* **Dataset items about geometric figures**:

•••

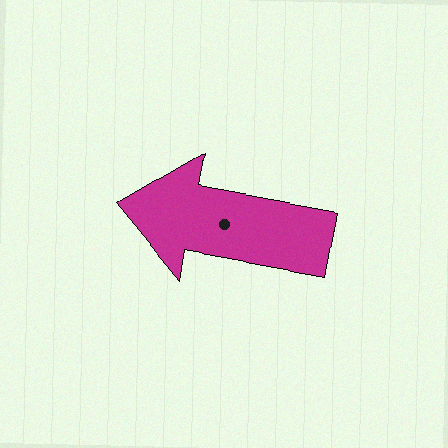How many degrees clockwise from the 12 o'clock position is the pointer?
Approximately 280 degrees.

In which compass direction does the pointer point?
West.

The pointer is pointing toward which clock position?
Roughly 9 o'clock.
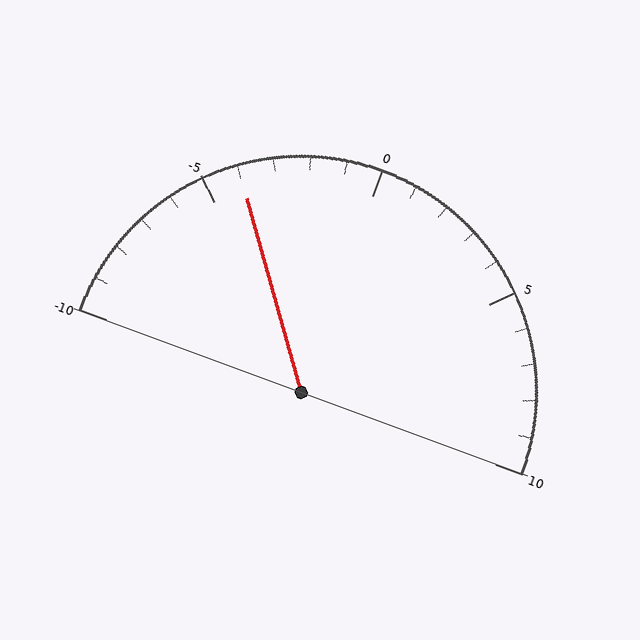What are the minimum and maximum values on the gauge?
The gauge ranges from -10 to 10.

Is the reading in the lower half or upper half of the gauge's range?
The reading is in the lower half of the range (-10 to 10).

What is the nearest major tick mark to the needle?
The nearest major tick mark is -5.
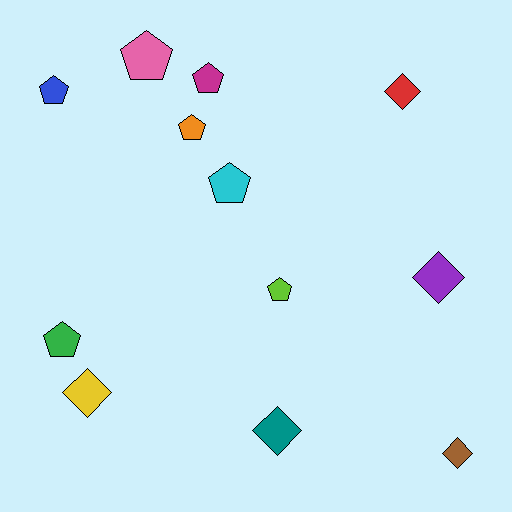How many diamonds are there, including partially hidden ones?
There are 5 diamonds.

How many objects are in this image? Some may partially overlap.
There are 12 objects.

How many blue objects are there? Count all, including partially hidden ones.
There is 1 blue object.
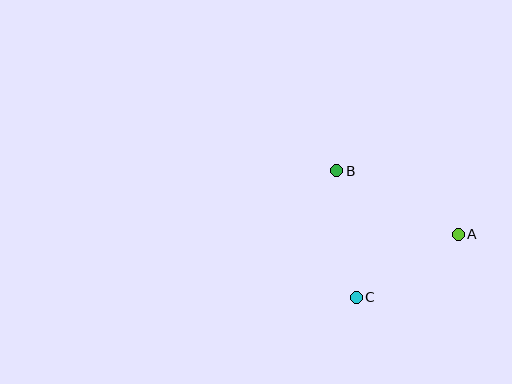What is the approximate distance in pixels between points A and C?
The distance between A and C is approximately 120 pixels.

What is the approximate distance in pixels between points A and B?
The distance between A and B is approximately 137 pixels.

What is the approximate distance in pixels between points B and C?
The distance between B and C is approximately 128 pixels.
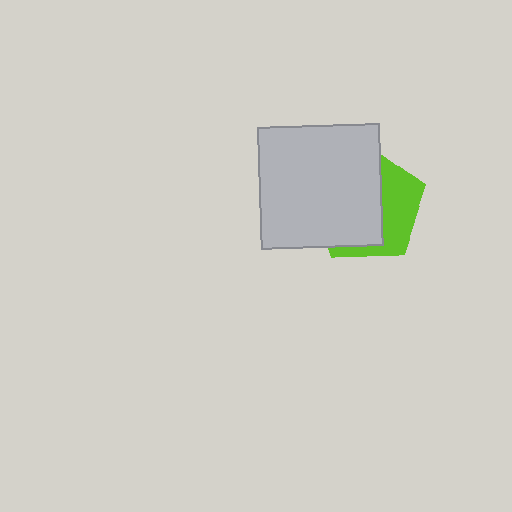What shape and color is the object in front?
The object in front is a light gray square.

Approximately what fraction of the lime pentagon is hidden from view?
Roughly 62% of the lime pentagon is hidden behind the light gray square.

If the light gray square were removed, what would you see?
You would see the complete lime pentagon.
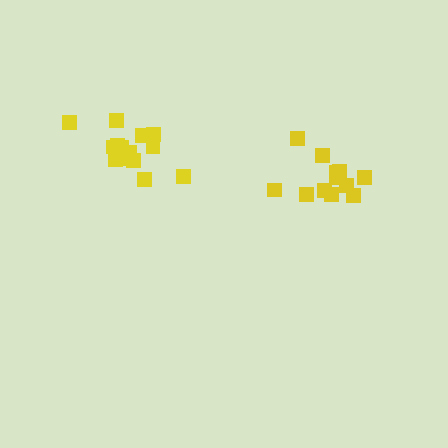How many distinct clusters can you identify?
There are 2 distinct clusters.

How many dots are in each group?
Group 1: 15 dots, Group 2: 12 dots (27 total).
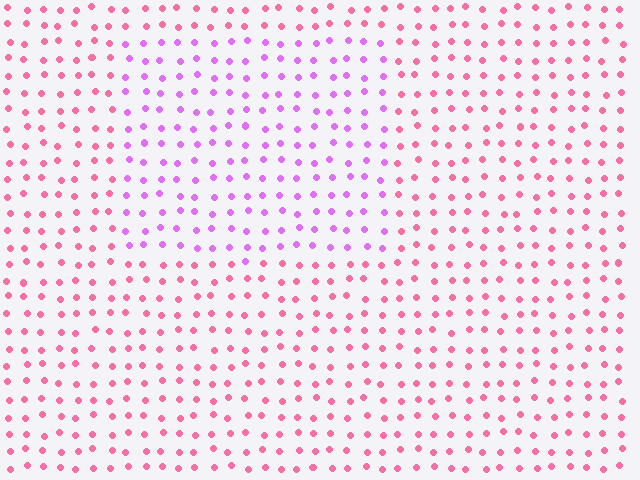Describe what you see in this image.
The image is filled with small pink elements in a uniform arrangement. A rectangle-shaped region is visible where the elements are tinted to a slightly different hue, forming a subtle color boundary.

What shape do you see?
I see a rectangle.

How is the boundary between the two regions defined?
The boundary is defined purely by a slight shift in hue (about 45 degrees). Spacing, size, and orientation are identical on both sides.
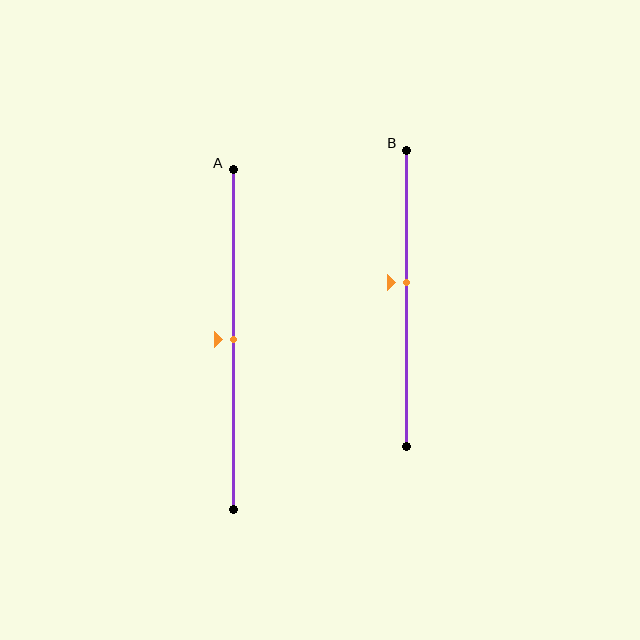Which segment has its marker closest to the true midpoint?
Segment A has its marker closest to the true midpoint.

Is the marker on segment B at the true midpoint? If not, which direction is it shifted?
No, the marker on segment B is shifted upward by about 5% of the segment length.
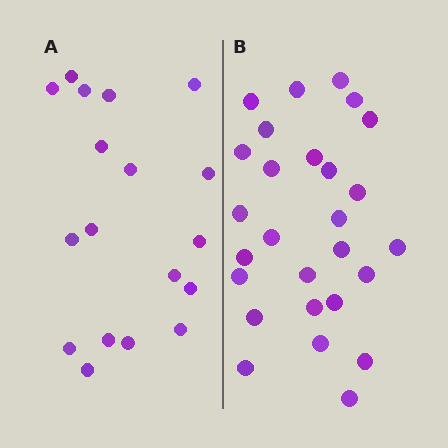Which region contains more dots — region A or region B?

•••

* **GIVEN INSTRUCTION**:
Reproduce the records above exactly, leaving out every picture they contain.

* **RESPONSE TO THIS TASK**:
How many degrees clockwise from the 12 o'clock position is the pointer?
Approximately 280 degrees.

In which compass direction does the pointer point?
West.

The pointer is pointing toward which clock position?
Roughly 9 o'clock.
What are the minimum and maximum values on the gauge?
The gauge ranges from -10 to 10.

Is the reading in the lower half or upper half of the gauge's range?
The reading is in the lower half of the range (-10 to 10).

What is the nearest major tick mark to the needle?
The nearest major tick mark is -5.
How many diamonds are there, including partially hidden ones?
There are 5 diamonds.

How many objects are in this image? Some may partially overlap.
There are 12 objects.

How many blue objects are there? Count all, including partially hidden ones.
There is 1 blue object.
What is the approximate distance in pixels between points A and C?
The distance between A and C is approximately 120 pixels.

What is the approximate distance in pixels between points A and B?
The distance between A and B is approximately 137 pixels.

What is the approximate distance in pixels between points B and C?
The distance between B and C is approximately 128 pixels.
What shape and color is the object in front?
The object in front is a light gray square.

Approximately what fraction of the lime pentagon is hidden from view?
Roughly 62% of the lime pentagon is hidden behind the light gray square.

If the light gray square were removed, what would you see?
You would see the complete lime pentagon.
How many distinct clusters can you identify?
There are 2 distinct clusters.

How many dots are in each group?
Group 1: 15 dots, Group 2: 12 dots (27 total).
Describe what you see in this image.
The image is filled with small pink elements in a uniform arrangement. A rectangle-shaped region is visible where the elements are tinted to a slightly different hue, forming a subtle color boundary.

What shape do you see?
I see a rectangle.

How is the boundary between the two regions defined?
The boundary is defined purely by a slight shift in hue (about 45 degrees). Spacing, size, and orientation are identical on both sides.
Which segment has its marker closest to the true midpoint?
Segment A has its marker closest to the true midpoint.

Is the marker on segment B at the true midpoint? If not, which direction is it shifted?
No, the marker on segment B is shifted upward by about 5% of the segment length.
Which region contains more dots — region A or region B?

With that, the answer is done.